**** Supplied data ****

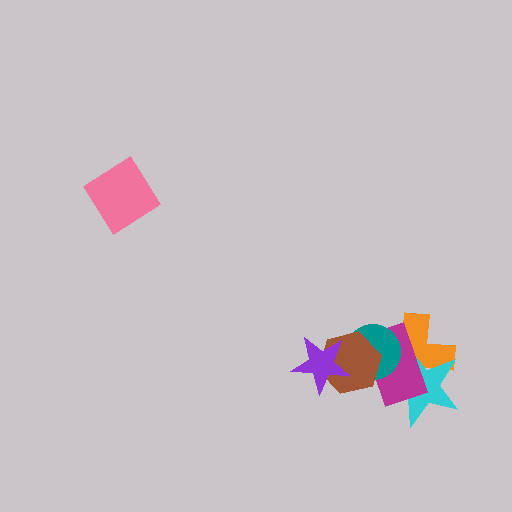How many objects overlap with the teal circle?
3 objects overlap with the teal circle.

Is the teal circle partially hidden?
Yes, it is partially covered by another shape.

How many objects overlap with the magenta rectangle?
4 objects overlap with the magenta rectangle.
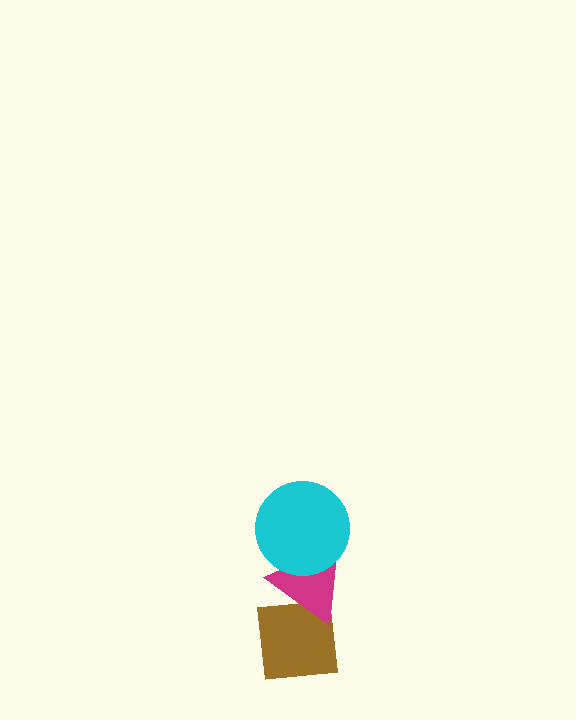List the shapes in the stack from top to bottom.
From top to bottom: the cyan circle, the magenta triangle, the brown square.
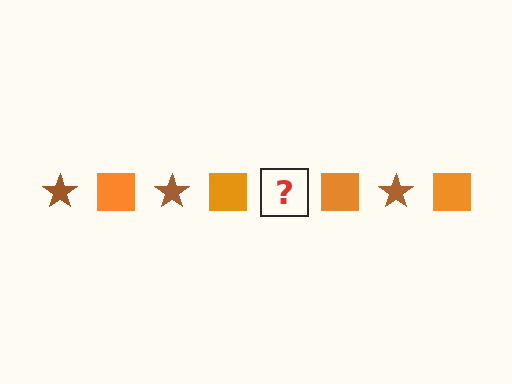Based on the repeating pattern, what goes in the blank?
The blank should be a brown star.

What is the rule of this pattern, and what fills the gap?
The rule is that the pattern alternates between brown star and orange square. The gap should be filled with a brown star.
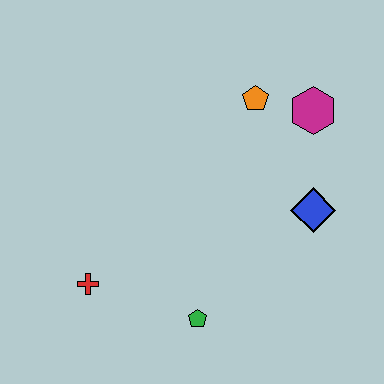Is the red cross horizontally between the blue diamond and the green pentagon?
No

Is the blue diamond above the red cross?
Yes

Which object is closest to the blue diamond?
The magenta hexagon is closest to the blue diamond.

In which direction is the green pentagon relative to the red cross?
The green pentagon is to the right of the red cross.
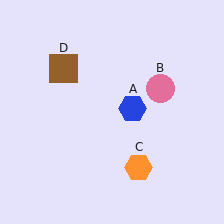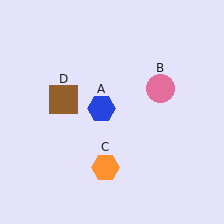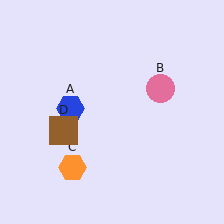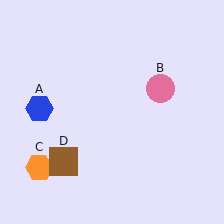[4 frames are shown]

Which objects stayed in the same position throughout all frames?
Pink circle (object B) remained stationary.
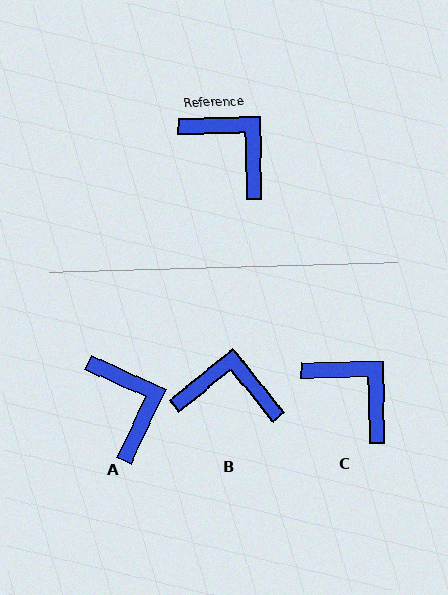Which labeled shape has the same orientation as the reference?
C.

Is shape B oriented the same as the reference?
No, it is off by about 38 degrees.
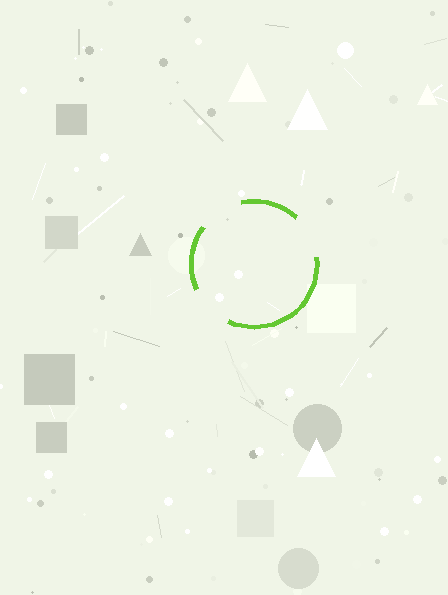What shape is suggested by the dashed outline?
The dashed outline suggests a circle.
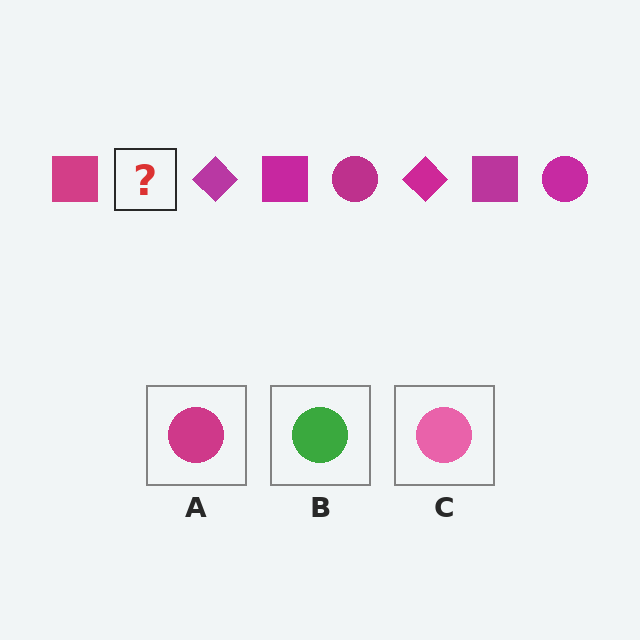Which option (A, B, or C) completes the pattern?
A.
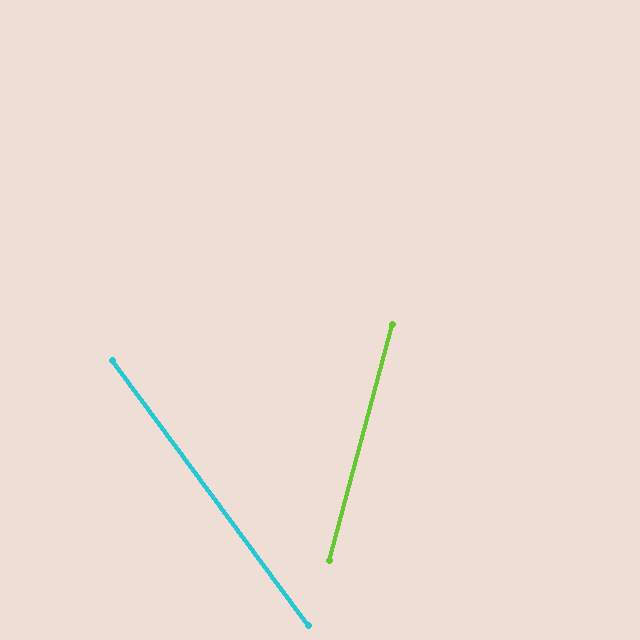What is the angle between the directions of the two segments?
Approximately 51 degrees.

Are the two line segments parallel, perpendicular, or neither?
Neither parallel nor perpendicular — they differ by about 51°.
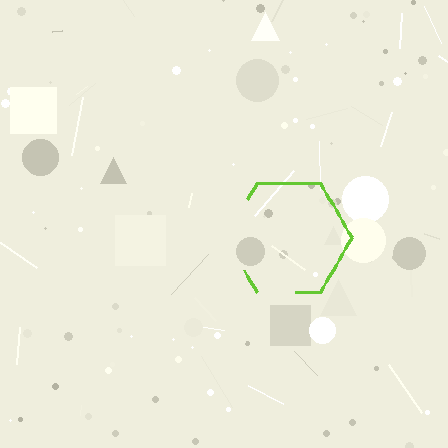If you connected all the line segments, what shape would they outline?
They would outline a hexagon.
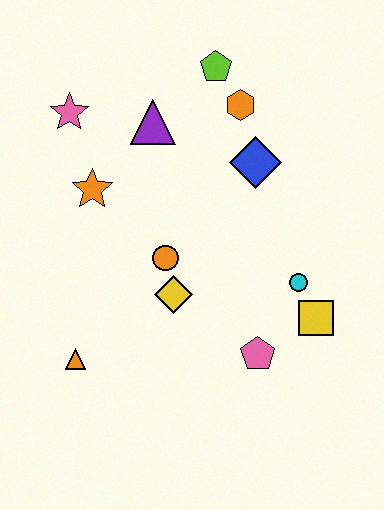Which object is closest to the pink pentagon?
The yellow square is closest to the pink pentagon.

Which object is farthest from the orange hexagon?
The orange triangle is farthest from the orange hexagon.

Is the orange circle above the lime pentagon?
No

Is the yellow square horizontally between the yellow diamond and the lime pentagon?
No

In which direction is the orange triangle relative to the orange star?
The orange triangle is below the orange star.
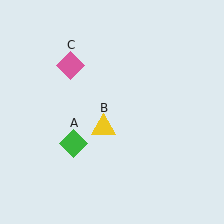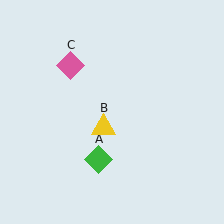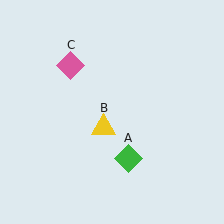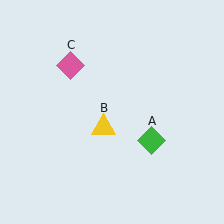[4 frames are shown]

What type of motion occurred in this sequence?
The green diamond (object A) rotated counterclockwise around the center of the scene.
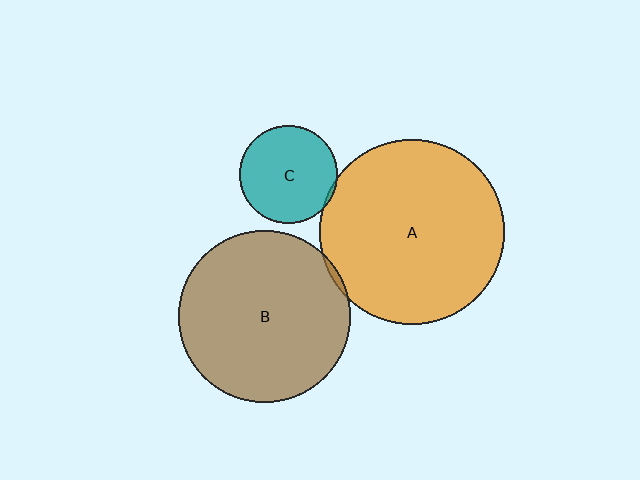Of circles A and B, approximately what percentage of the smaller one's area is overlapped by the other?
Approximately 5%.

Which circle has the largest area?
Circle A (orange).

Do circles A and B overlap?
Yes.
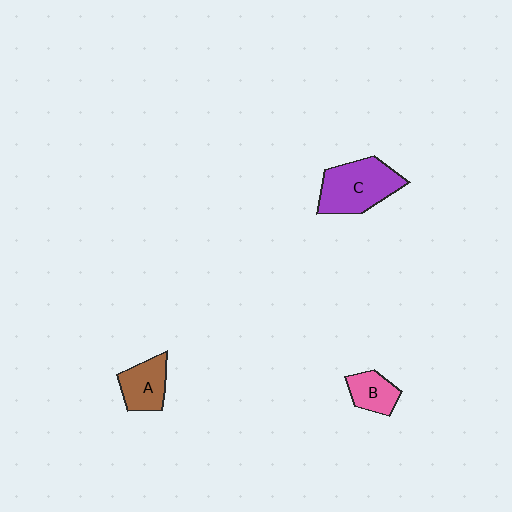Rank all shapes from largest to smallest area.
From largest to smallest: C (purple), A (brown), B (pink).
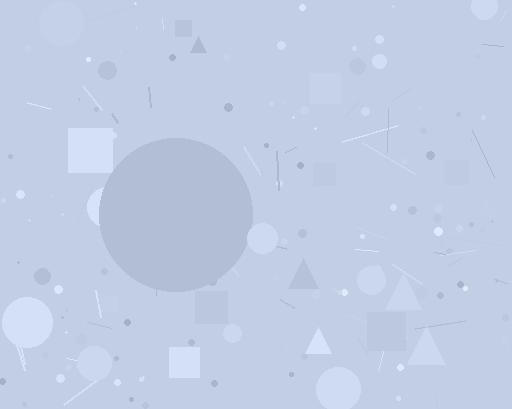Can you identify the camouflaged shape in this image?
The camouflaged shape is a circle.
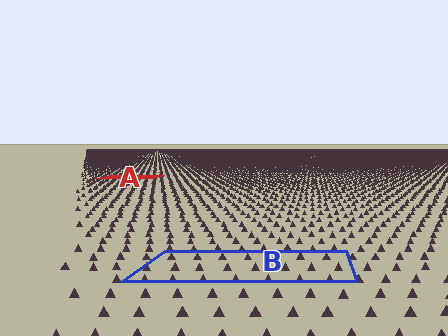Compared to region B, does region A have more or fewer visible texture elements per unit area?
Region A has more texture elements per unit area — they are packed more densely because it is farther away.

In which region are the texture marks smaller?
The texture marks are smaller in region A, because it is farther away.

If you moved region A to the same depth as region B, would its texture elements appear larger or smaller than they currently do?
They would appear larger. At a closer depth, the same texture elements are projected at a bigger on-screen size.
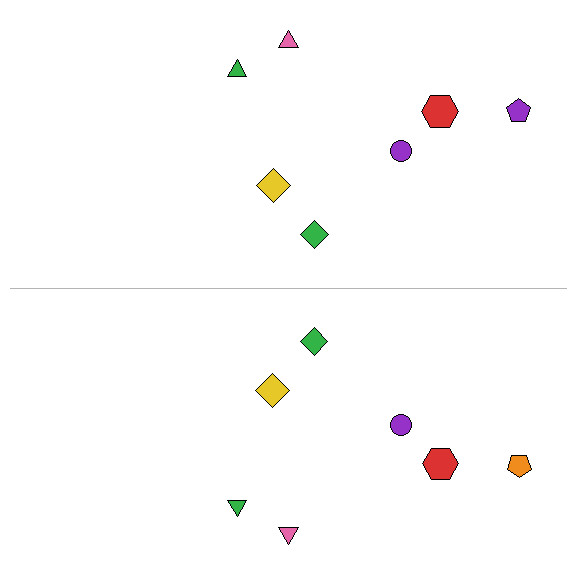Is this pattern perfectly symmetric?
No, the pattern is not perfectly symmetric. The orange pentagon on the bottom side breaks the symmetry — its mirror counterpart is purple.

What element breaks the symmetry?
The orange pentagon on the bottom side breaks the symmetry — its mirror counterpart is purple.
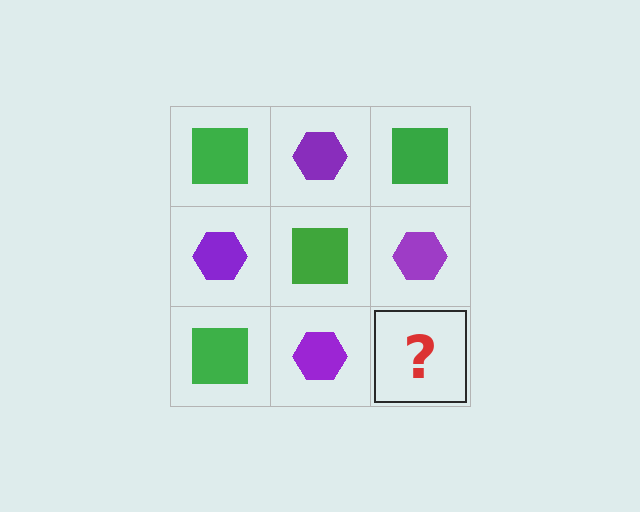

****

__Directions for this task__.
Print the records above exactly as they stand, but leave out the pictures.

__The result__.
How many objects overlap with the teal circle?
3 objects overlap with the teal circle.

Is the teal circle partially hidden?
Yes, it is partially covered by another shape.

How many objects overlap with the magenta rectangle?
4 objects overlap with the magenta rectangle.
List the shapes in the stack from top to bottom.
From top to bottom: the cyan circle, the magenta triangle, the brown square.
Based on the repeating pattern, what goes in the blank?
The blank should be a brown star.

What is the rule of this pattern, and what fills the gap?
The rule is that the pattern alternates between brown star and orange square. The gap should be filled with a brown star.
Is the red cross horizontally between the blue diamond and the green pentagon?
No

Is the blue diamond above the red cross?
Yes

Which object is closest to the blue diamond?
The magenta hexagon is closest to the blue diamond.

In which direction is the green pentagon relative to the red cross?
The green pentagon is to the right of the red cross.
[4 frames are shown]

Which objects stayed in the same position throughout all frames?
Pink circle (object B) remained stationary.
Which labeled shape has the same orientation as the reference?
C.

Is shape B oriented the same as the reference?
No, it is off by about 38 degrees.
What shape is suggested by the dashed outline?
The dashed outline suggests a circle.
Which option (A, B, or C) completes the pattern?
A.
What is the angle between the directions of the two segments?
Approximately 51 degrees.

Are the two line segments parallel, perpendicular, or neither?
Neither parallel nor perpendicular — they differ by about 51°.
If you connected all the line segments, what shape would they outline?
They would outline a hexagon.
Which object is closest to the pink pentagon?
The yellow square is closest to the pink pentagon.

Which object is farthest from the orange hexagon?
The orange triangle is farthest from the orange hexagon.

Is the orange circle above the lime pentagon?
No

Is the yellow square horizontally between the yellow diamond and the lime pentagon?
No

In which direction is the orange triangle relative to the orange star?
The orange triangle is below the orange star.
[4 frames are shown]

What type of motion occurred in this sequence?
The green diamond (object A) rotated counterclockwise around the center of the scene.
Of circles A and B, approximately what percentage of the smaller one's area is overlapped by the other?
Approximately 5%.

Which circle has the largest area?
Circle A (orange).

Do circles A and B overlap?
Yes.
Rank all shapes from largest to smallest area.
From largest to smallest: C (purple), A (brown), B (pink).
Can you identify the camouflaged shape in this image?
The camouflaged shape is a circle.
Compared to region B, does region A have more or fewer visible texture elements per unit area?
Region A has more texture elements per unit area — they are packed more densely because it is farther away.

In which region are the texture marks smaller?
The texture marks are smaller in region A, because it is farther away.

If you moved region A to the same depth as region B, would its texture elements appear larger or smaller than they currently do?
They would appear larger. At a closer depth, the same texture elements are projected at a bigger on-screen size.
Is this pattern perfectly symmetric?
No, the pattern is not perfectly symmetric. The orange pentagon on the bottom side breaks the symmetry — its mirror counterpart is purple.

What element breaks the symmetry?
The orange pentagon on the bottom side breaks the symmetry — its mirror counterpart is purple.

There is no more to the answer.